■ **REQUIRED TASK**
Restate the whole of the material. Keep every word, and drop the pictures.

[Dataset rows concerning shapes]
--- Start ---
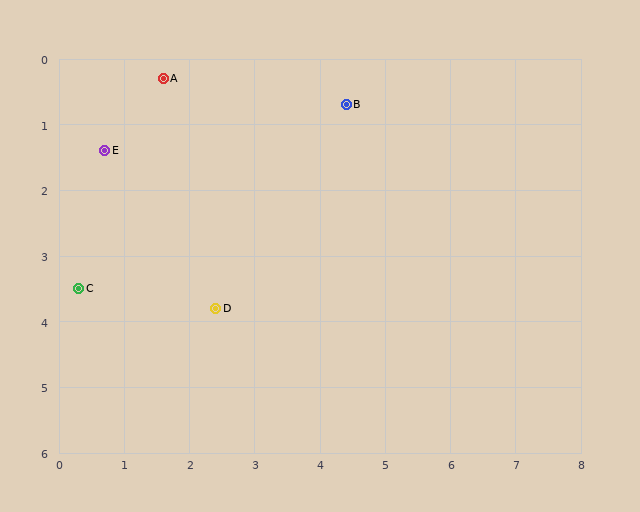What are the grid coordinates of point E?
Point E is at approximately (0.7, 1.4).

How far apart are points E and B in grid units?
Points E and B are about 3.8 grid units apart.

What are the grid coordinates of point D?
Point D is at approximately (2.4, 3.8).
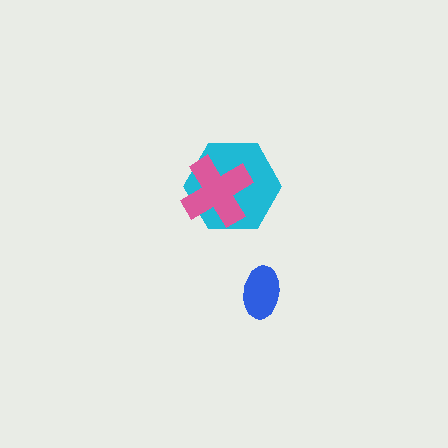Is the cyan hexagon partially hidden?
Yes, it is partially covered by another shape.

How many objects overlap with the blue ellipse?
0 objects overlap with the blue ellipse.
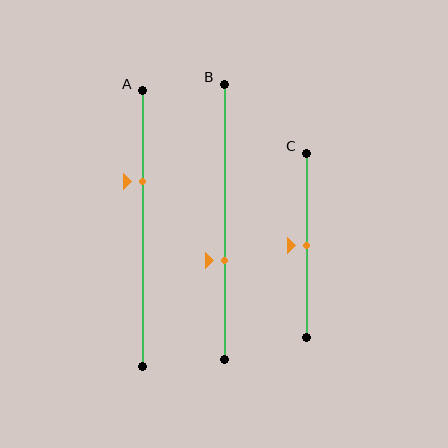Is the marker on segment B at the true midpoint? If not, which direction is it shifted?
No, the marker on segment B is shifted downward by about 14% of the segment length.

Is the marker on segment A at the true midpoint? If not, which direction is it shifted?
No, the marker on segment A is shifted upward by about 17% of the segment length.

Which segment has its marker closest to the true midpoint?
Segment C has its marker closest to the true midpoint.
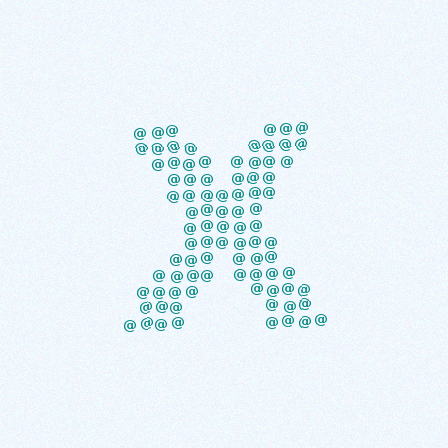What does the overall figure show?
The overall figure shows the letter X.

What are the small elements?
The small elements are at signs.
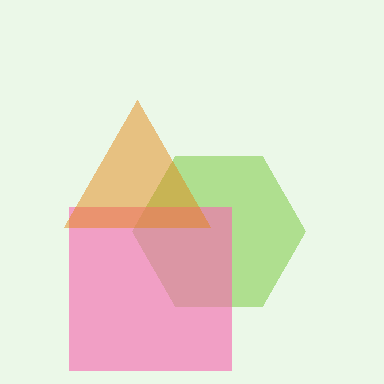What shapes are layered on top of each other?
The layered shapes are: a lime hexagon, a pink square, an orange triangle.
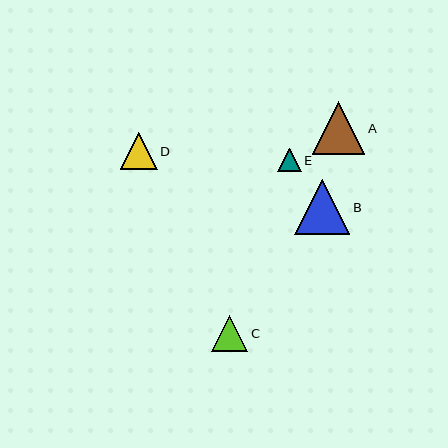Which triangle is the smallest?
Triangle E is the smallest with a size of approximately 24 pixels.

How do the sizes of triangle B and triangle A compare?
Triangle B and triangle A are approximately the same size.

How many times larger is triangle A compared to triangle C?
Triangle A is approximately 1.4 times the size of triangle C.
--- End ---
■ **OUTPUT BELOW**
What are the grid coordinates of point E?
Point E is at approximately (0.7, 1.4).

How far apart are points E and B in grid units?
Points E and B are about 3.8 grid units apart.

What are the grid coordinates of point D?
Point D is at approximately (2.4, 3.8).
Is the cyan hexagon partially hidden?
Yes, it is partially covered by another shape.

How many objects overlap with the blue ellipse?
0 objects overlap with the blue ellipse.
Is the marker on segment B at the true midpoint? If not, which direction is it shifted?
No, the marker on segment B is shifted downward by about 14% of the segment length.

Is the marker on segment A at the true midpoint? If not, which direction is it shifted?
No, the marker on segment A is shifted upward by about 17% of the segment length.

Which segment has its marker closest to the true midpoint?
Segment C has its marker closest to the true midpoint.
What does the overall figure show?
The overall figure shows the letter X.

What are the small elements?
The small elements are at signs.
What shapes are layered on top of each other?
The layered shapes are: a lime hexagon, a pink square, an orange triangle.
Which triangle is the smallest?
Triangle E is the smallest with a size of approximately 24 pixels.

How do the sizes of triangle B and triangle A compare?
Triangle B and triangle A are approximately the same size.

How many times larger is triangle A compared to triangle C?
Triangle A is approximately 1.4 times the size of triangle C.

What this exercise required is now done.